** Task **
Begin at the line containing "What color is the cell at row 2, column C?" and restate it and each line after it exactly, up to and including the last line below. Leave pictures out.

** Given data **
================
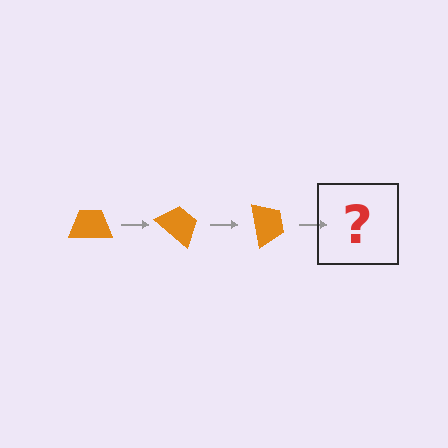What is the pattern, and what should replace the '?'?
The pattern is that the trapezoid rotates 40 degrees clockwise each step. The '?' should be an orange trapezoid rotated 120 degrees clockwise.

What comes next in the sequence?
The next element should be an orange trapezoid rotated 120 degrees clockwise.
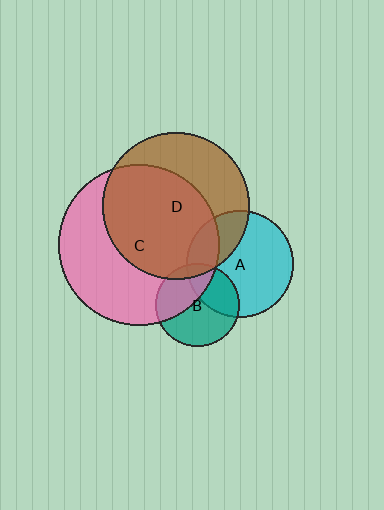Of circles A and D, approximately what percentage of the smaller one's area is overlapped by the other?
Approximately 30%.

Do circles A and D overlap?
Yes.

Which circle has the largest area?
Circle C (pink).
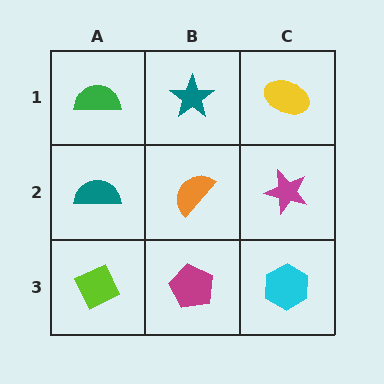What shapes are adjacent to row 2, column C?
A yellow ellipse (row 1, column C), a cyan hexagon (row 3, column C), an orange semicircle (row 2, column B).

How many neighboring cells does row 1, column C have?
2.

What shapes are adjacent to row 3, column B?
An orange semicircle (row 2, column B), a lime diamond (row 3, column A), a cyan hexagon (row 3, column C).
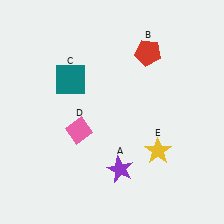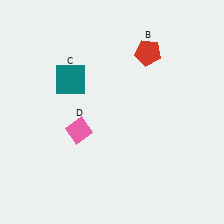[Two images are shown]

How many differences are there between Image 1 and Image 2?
There are 2 differences between the two images.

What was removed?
The yellow star (E), the purple star (A) were removed in Image 2.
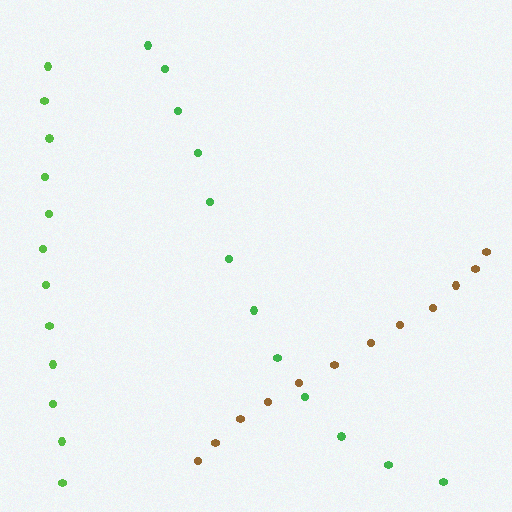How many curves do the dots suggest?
There are 3 distinct paths.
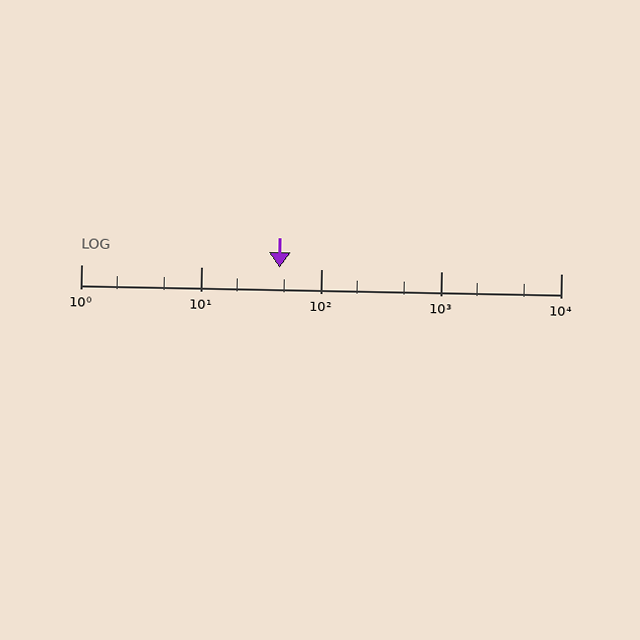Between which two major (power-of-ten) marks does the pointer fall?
The pointer is between 10 and 100.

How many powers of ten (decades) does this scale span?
The scale spans 4 decades, from 1 to 10000.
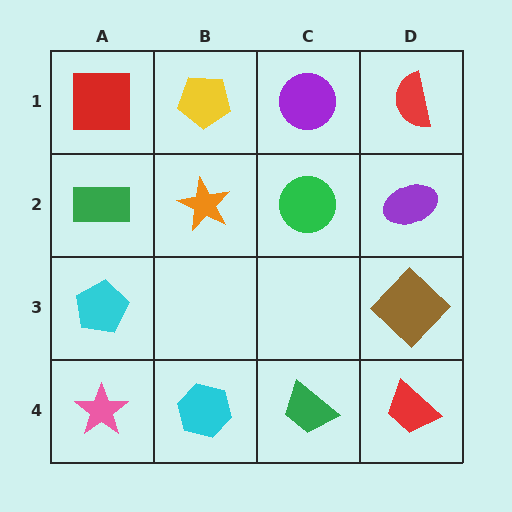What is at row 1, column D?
A red semicircle.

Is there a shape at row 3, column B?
No, that cell is empty.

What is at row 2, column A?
A green rectangle.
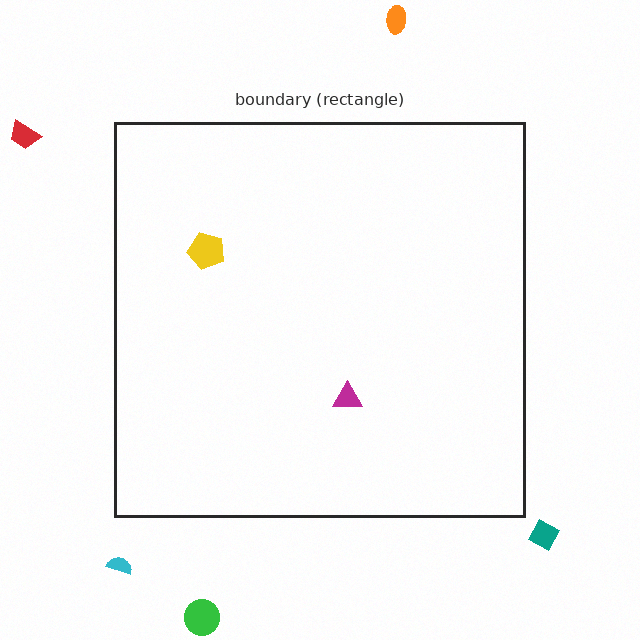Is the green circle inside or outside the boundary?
Outside.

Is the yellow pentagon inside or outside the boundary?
Inside.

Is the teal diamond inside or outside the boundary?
Outside.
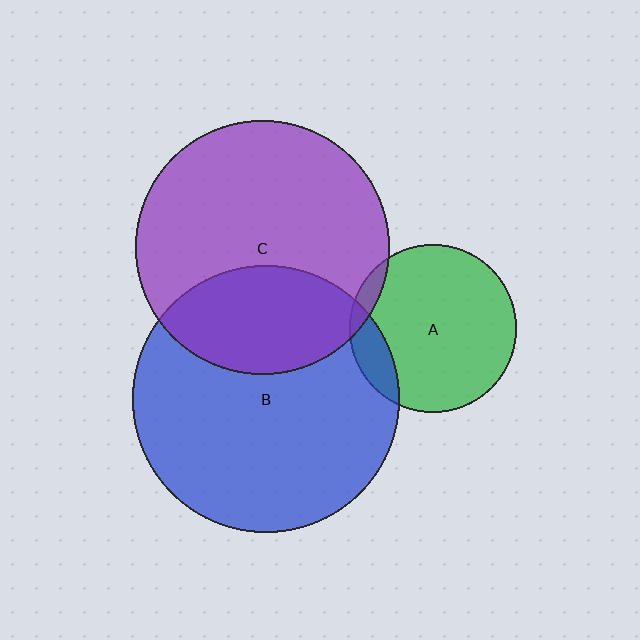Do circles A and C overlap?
Yes.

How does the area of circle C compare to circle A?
Approximately 2.3 times.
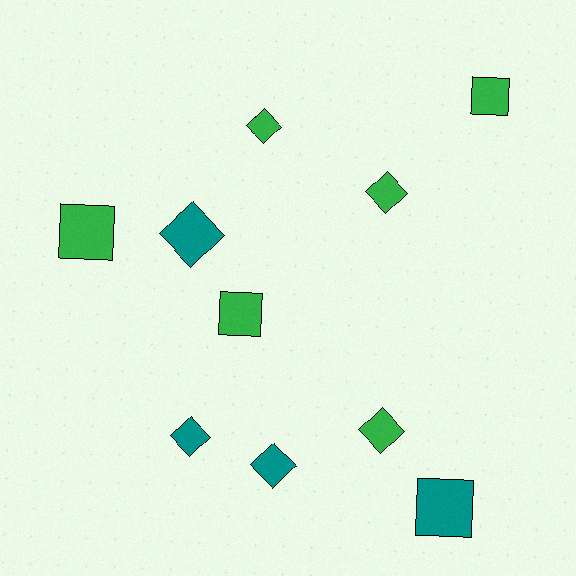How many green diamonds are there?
There are 3 green diamonds.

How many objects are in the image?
There are 10 objects.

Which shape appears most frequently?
Diamond, with 6 objects.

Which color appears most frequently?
Green, with 6 objects.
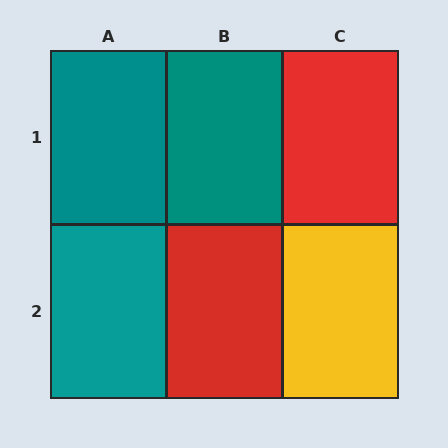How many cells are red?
2 cells are red.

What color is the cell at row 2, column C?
Yellow.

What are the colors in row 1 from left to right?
Teal, teal, red.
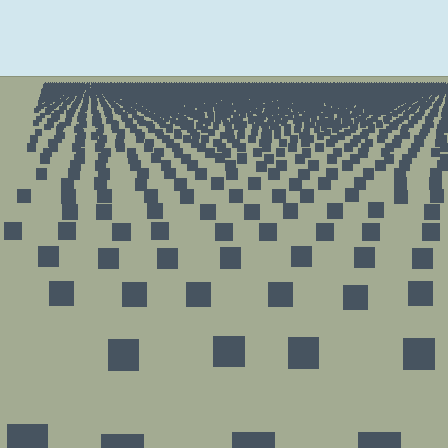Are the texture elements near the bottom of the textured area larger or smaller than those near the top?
Larger. Near the bottom, elements are closer to the viewer and appear at a bigger on-screen size.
================
** Solution **
What color is the cell at row 2, column C?
Yellow.

What are the colors in row 1 from left to right?
Teal, teal, red.
Are the texture elements near the bottom of the textured area larger or smaller than those near the top?
Larger. Near the bottom, elements are closer to the viewer and appear at a bigger on-screen size.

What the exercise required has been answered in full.